Stored records
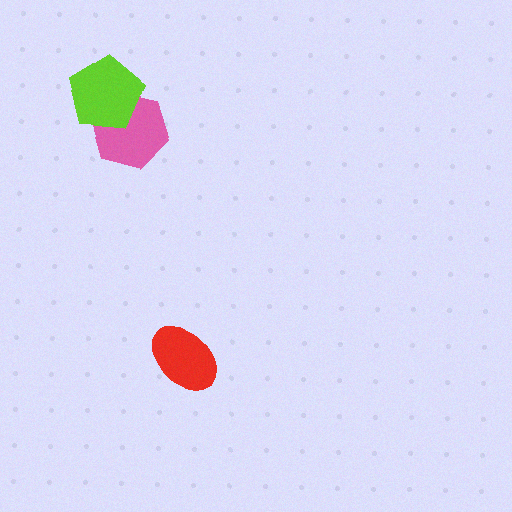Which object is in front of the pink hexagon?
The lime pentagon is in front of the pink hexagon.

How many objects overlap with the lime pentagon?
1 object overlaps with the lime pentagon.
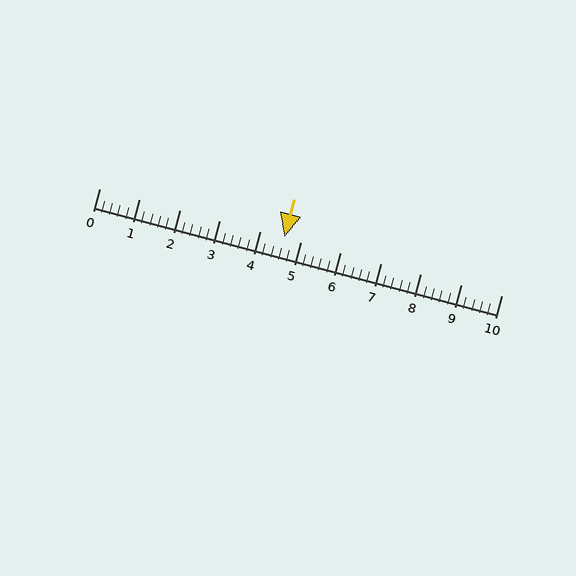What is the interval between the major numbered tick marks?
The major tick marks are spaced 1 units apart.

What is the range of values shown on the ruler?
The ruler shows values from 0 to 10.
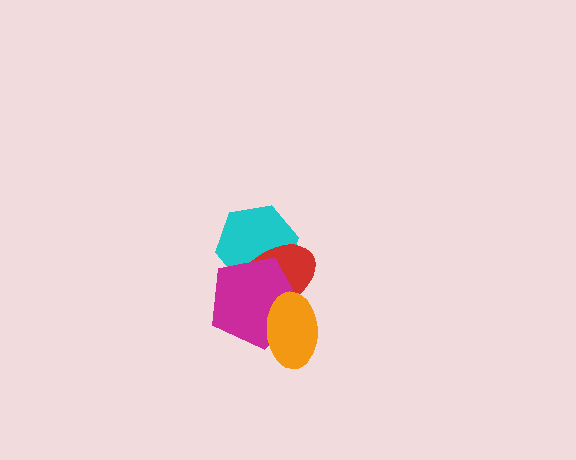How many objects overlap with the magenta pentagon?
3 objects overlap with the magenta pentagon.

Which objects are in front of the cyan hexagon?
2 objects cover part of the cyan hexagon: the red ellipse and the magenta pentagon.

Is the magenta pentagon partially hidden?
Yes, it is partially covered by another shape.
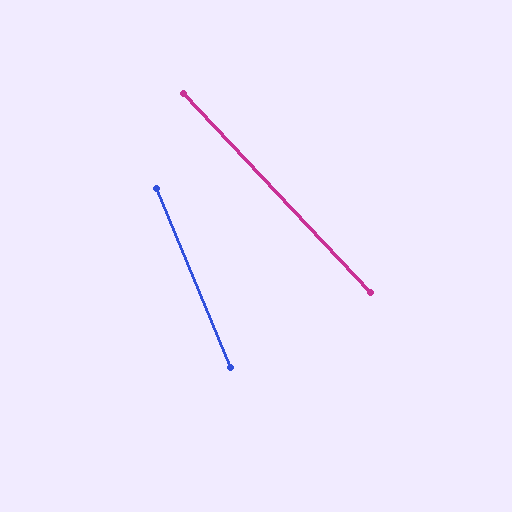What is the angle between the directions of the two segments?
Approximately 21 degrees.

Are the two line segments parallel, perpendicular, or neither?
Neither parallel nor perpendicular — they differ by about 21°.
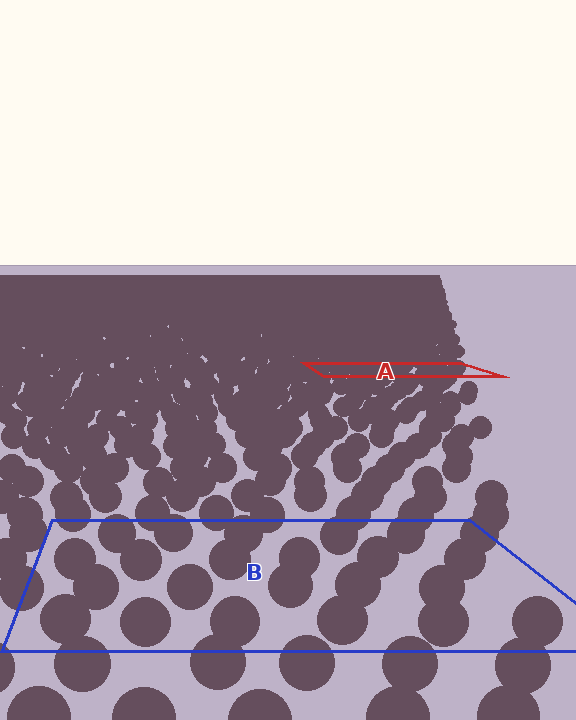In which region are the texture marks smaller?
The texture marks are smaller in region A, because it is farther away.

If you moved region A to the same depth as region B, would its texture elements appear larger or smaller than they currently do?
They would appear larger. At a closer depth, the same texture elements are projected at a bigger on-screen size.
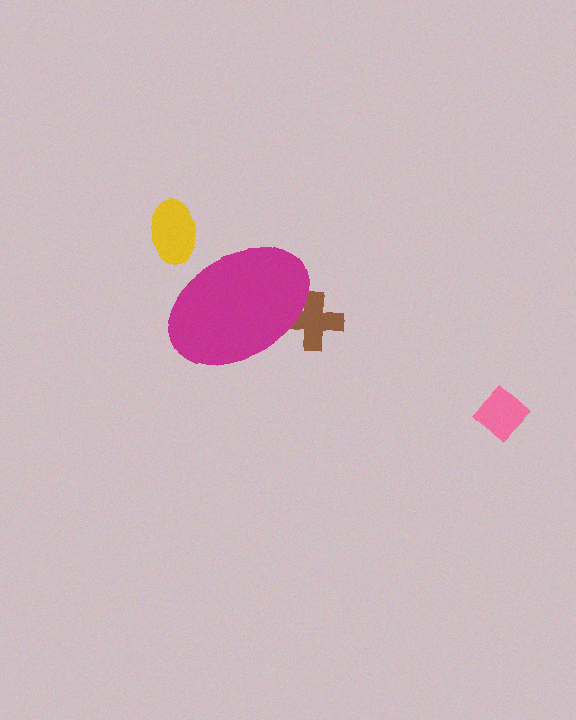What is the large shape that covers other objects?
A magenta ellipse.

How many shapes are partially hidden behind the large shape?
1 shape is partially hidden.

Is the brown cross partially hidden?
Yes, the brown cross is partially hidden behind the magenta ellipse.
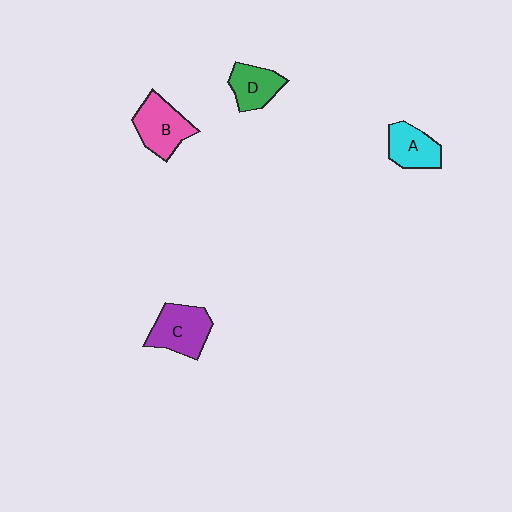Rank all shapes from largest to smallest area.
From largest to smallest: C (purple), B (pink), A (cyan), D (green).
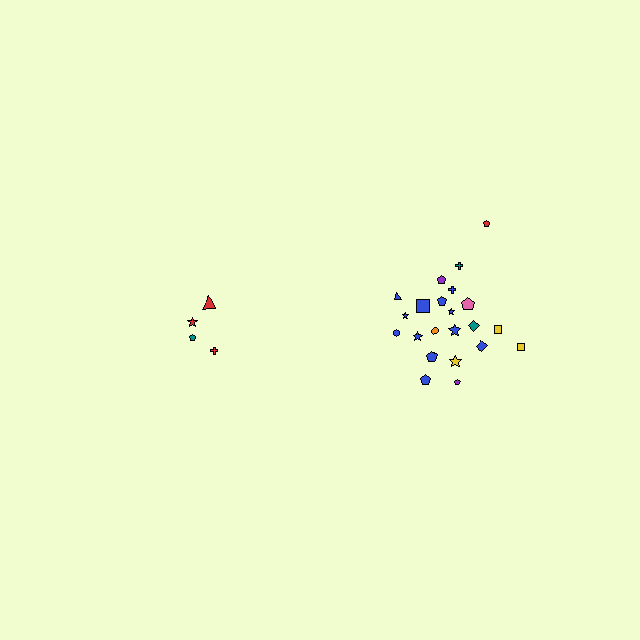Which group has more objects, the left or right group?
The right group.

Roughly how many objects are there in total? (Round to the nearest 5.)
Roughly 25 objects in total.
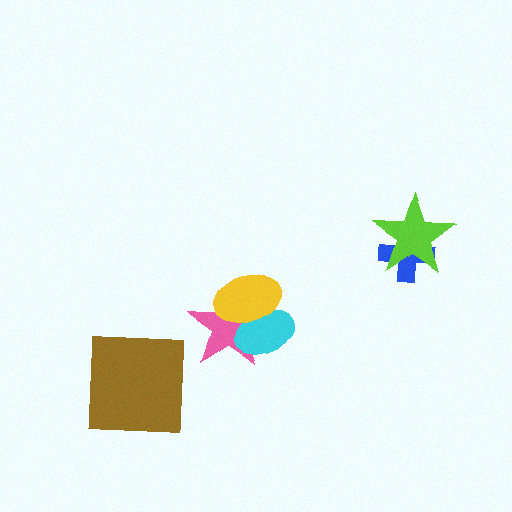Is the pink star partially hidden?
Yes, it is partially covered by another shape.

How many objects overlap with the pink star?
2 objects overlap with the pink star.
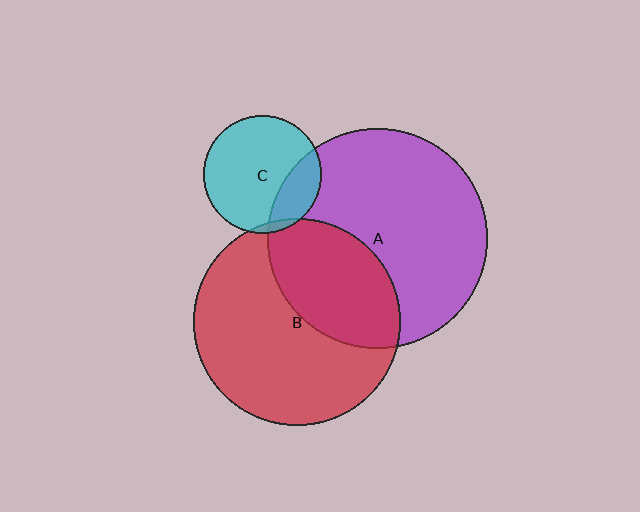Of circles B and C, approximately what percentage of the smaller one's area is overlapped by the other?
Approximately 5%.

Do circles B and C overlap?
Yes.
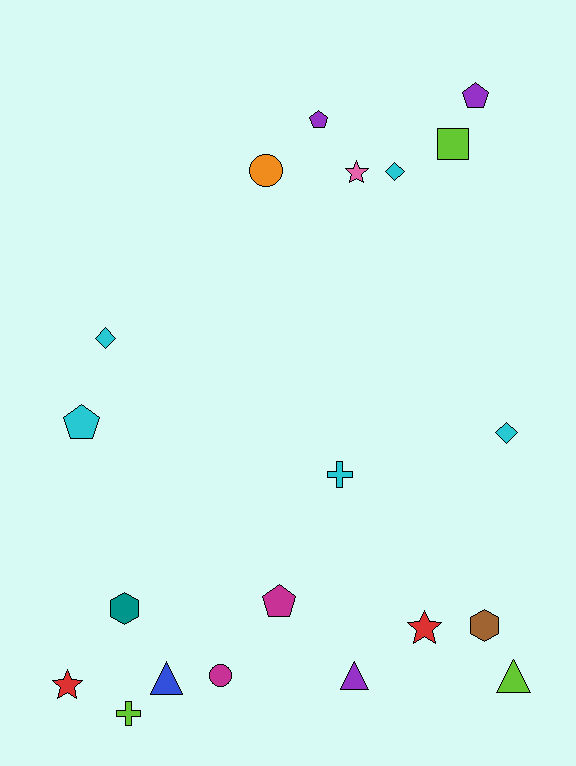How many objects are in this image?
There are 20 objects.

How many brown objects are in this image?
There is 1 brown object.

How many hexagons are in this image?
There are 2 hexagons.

◆ Set problem ◆
Write out an exact copy of the lines beginning at the line that contains "How many shapes" and ending at the last line of the listing. Exclude pictures.

◆ Answer in full ◆
How many shapes are partially hidden behind the large shape?
1 shape is partially hidden.

Is the brown cross partially hidden?
Yes, the brown cross is partially hidden behind the magenta ellipse.
Rank all shapes from largest to smallest area.
From largest to smallest: C (purple), B (pink), A (cyan), D (green).
Which group has more objects, the left or right group?
The right group.

Roughly how many objects are there in total? (Round to the nearest 5.)
Roughly 25 objects in total.
Is the pink star partially hidden?
Yes, it is partially covered by another shape.

How many objects overlap with the pink star?
2 objects overlap with the pink star.
Of circles B and C, approximately what percentage of the smaller one's area is overlapped by the other?
Approximately 5%.

Do circles B and C overlap?
Yes.
How many objects are in this image?
There are 20 objects.

How many brown objects are in this image?
There is 1 brown object.

How many hexagons are in this image?
There are 2 hexagons.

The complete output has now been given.